-- START RECORDS --

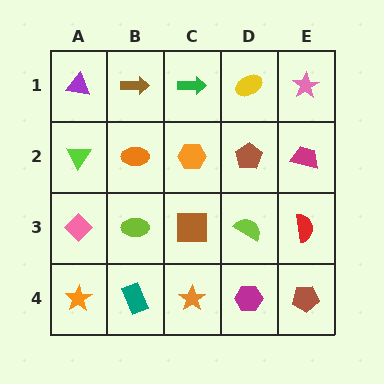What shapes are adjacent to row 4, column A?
A pink diamond (row 3, column A), a teal rectangle (row 4, column B).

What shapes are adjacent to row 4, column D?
A lime semicircle (row 3, column D), an orange star (row 4, column C), a brown pentagon (row 4, column E).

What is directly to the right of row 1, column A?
A brown arrow.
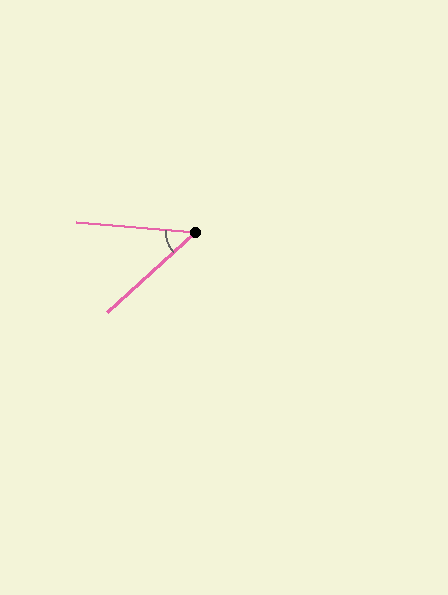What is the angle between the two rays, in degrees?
Approximately 47 degrees.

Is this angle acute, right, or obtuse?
It is acute.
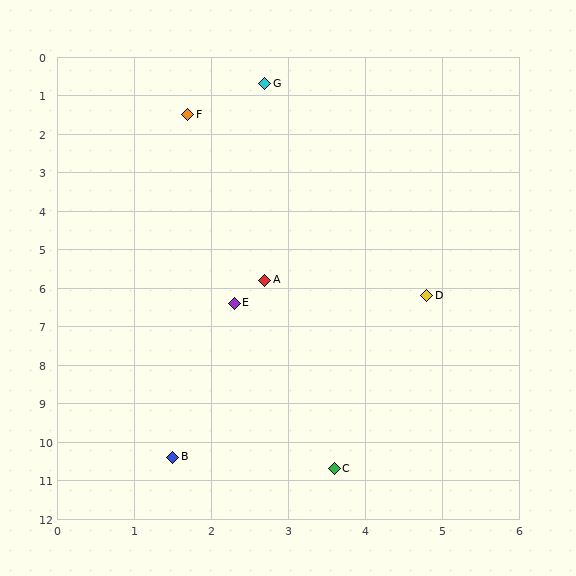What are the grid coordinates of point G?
Point G is at approximately (2.7, 0.7).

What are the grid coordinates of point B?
Point B is at approximately (1.5, 10.4).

-- END RECORDS --

▶ _EXERCISE DIRECTIONS_: Except for the pictures, give all the material above again verbatim.

▶ _RESPONSE TO THE TASK_:
What shapes are adjacent to row 4, column A?
A pink diamond (row 3, column A), a teal rectangle (row 4, column B).

What shapes are adjacent to row 4, column D?
A lime semicircle (row 3, column D), an orange star (row 4, column C), a brown pentagon (row 4, column E).

What is directly to the right of row 1, column A?
A brown arrow.
What is the angle between the two rays, in degrees?
Approximately 47 degrees.

Is this angle acute, right, or obtuse?
It is acute.
What are the grid coordinates of point G?
Point G is at approximately (2.7, 0.7).

What are the grid coordinates of point B?
Point B is at approximately (1.5, 10.4).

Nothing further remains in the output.